THE EXERCISE =>
Copy the lines below as they are; omit the images they contain.

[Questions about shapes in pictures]

** Start **

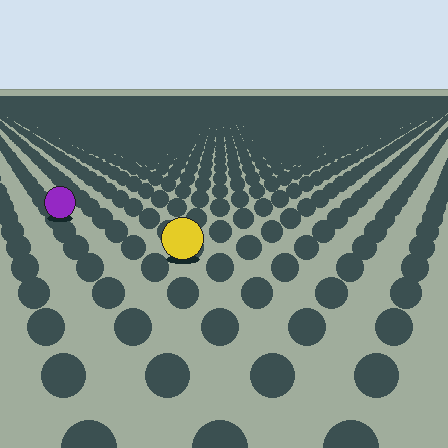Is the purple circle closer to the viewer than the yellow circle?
No. The yellow circle is closer — you can tell from the texture gradient: the ground texture is coarser near it.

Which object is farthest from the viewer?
The purple circle is farthest from the viewer. It appears smaller and the ground texture around it is denser.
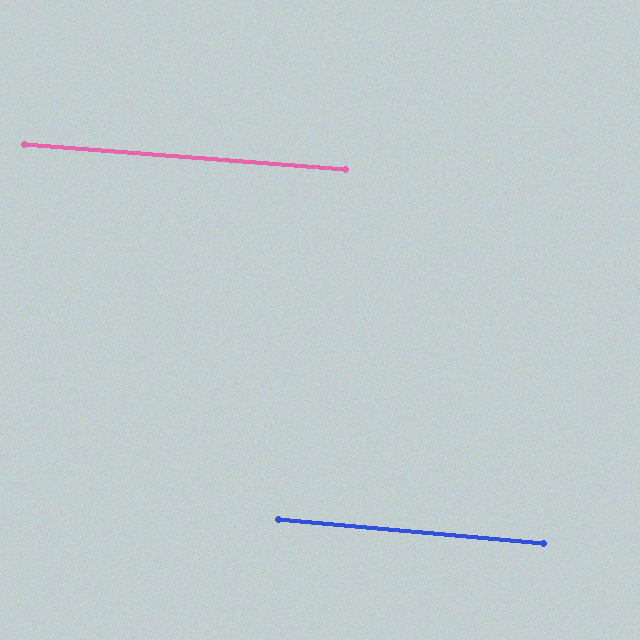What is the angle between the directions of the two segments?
Approximately 1 degree.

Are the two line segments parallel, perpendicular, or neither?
Parallel — their directions differ by only 0.6°.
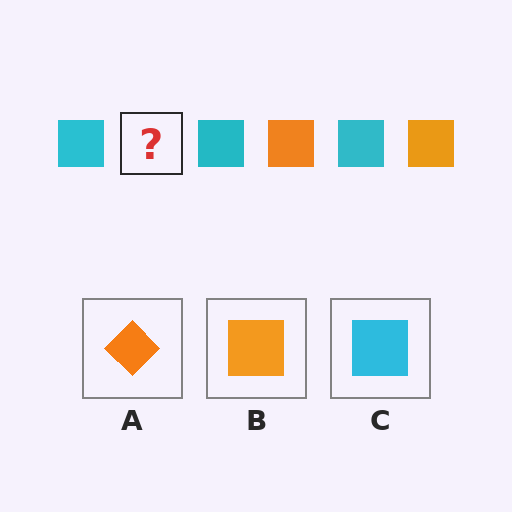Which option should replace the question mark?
Option B.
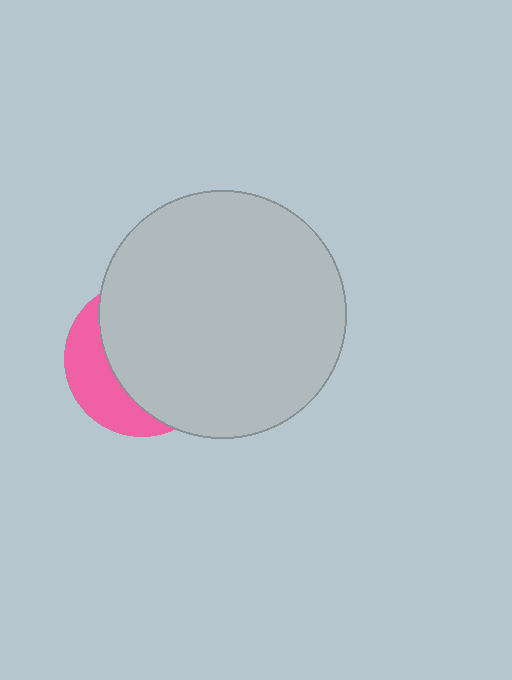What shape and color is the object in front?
The object in front is a light gray circle.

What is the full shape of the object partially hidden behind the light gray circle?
The partially hidden object is a pink circle.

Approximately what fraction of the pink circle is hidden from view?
Roughly 69% of the pink circle is hidden behind the light gray circle.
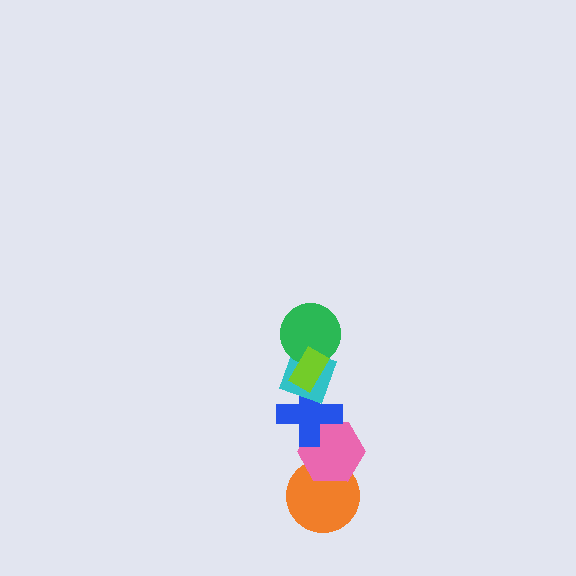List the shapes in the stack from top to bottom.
From top to bottom: the lime rectangle, the green circle, the cyan diamond, the blue cross, the pink hexagon, the orange circle.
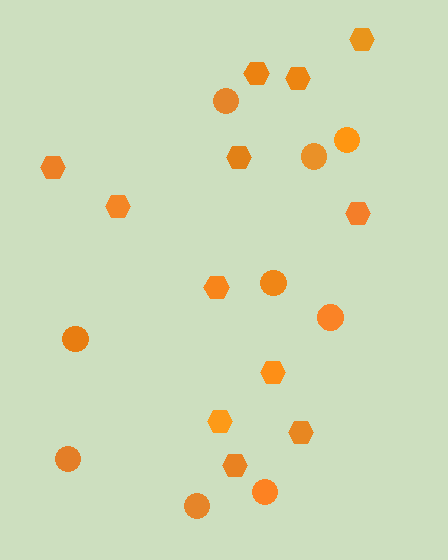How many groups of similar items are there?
There are 2 groups: one group of hexagons (12) and one group of circles (9).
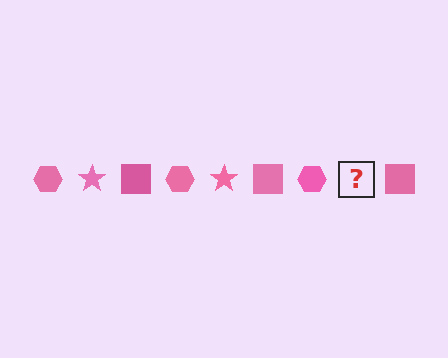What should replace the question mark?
The question mark should be replaced with a pink star.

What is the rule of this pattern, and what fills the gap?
The rule is that the pattern cycles through hexagon, star, square shapes in pink. The gap should be filled with a pink star.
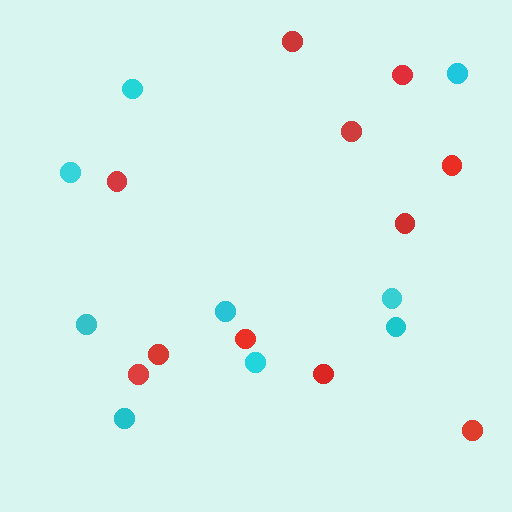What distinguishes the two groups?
There are 2 groups: one group of red circles (11) and one group of cyan circles (9).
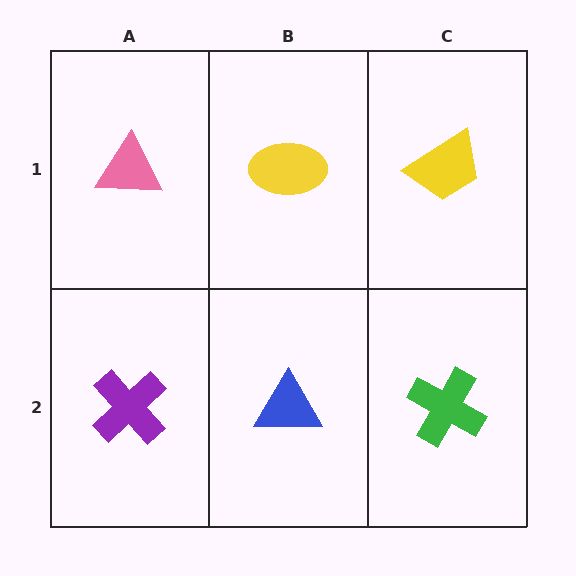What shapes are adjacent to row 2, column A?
A pink triangle (row 1, column A), a blue triangle (row 2, column B).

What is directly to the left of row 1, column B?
A pink triangle.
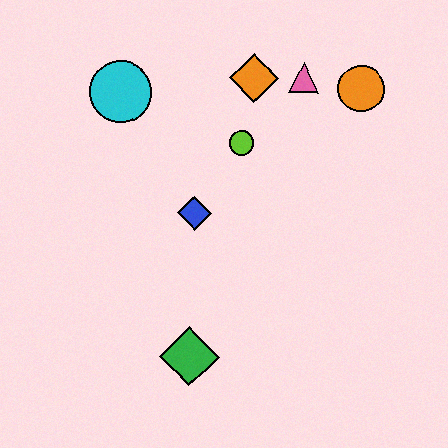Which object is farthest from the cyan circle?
The green diamond is farthest from the cyan circle.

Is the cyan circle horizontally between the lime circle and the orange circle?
No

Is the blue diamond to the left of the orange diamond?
Yes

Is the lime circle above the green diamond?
Yes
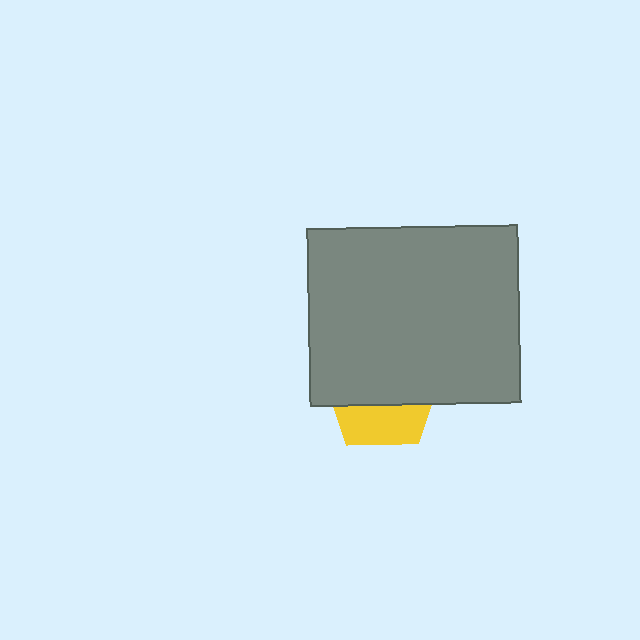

** End **

SOLUTION TO THE EXERCISE =>
Is the purple circle closer to the viewer than the yellow circle?
No. The yellow circle is closer — you can tell from the texture gradient: the ground texture is coarser near it.

Which object is farthest from the viewer?
The purple circle is farthest from the viewer. It appears smaller and the ground texture around it is denser.
What is the angle between the directions of the two segments?
Approximately 1 degree.

Are the two line segments parallel, perpendicular, or neither?
Parallel — their directions differ by only 0.6°.
Which option should replace the question mark?
Option B.
What shape and color is the object in front?
The object in front is a light gray circle.

What is the full shape of the object partially hidden behind the light gray circle?
The partially hidden object is a pink circle.

Approximately what fraction of the pink circle is hidden from view?
Roughly 69% of the pink circle is hidden behind the light gray circle.
List the shapes in the stack from top to bottom.
From top to bottom: the lime rectangle, the green circle, the cyan diamond, the blue cross, the pink hexagon, the orange circle.
How many groups of similar items are there?
There are 2 groups: one group of hexagons (12) and one group of circles (9).
What should replace the question mark?
The question mark should be replaced with a pink star.

What is the rule of this pattern, and what fills the gap?
The rule is that the pattern cycles through hexagon, star, square shapes in pink. The gap should be filled with a pink star.
What distinguishes the two groups?
There are 2 groups: one group of red circles (11) and one group of cyan circles (9).
What shapes are adjacent to row 2, column A?
A pink triangle (row 1, column A), a blue triangle (row 2, column B).

What is directly to the left of row 1, column B?
A pink triangle.
Which object is farthest from the cyan circle?
The green diamond is farthest from the cyan circle.

Is the cyan circle horizontally between the lime circle and the orange circle?
No

Is the blue diamond to the left of the orange diamond?
Yes

Is the lime circle above the green diamond?
Yes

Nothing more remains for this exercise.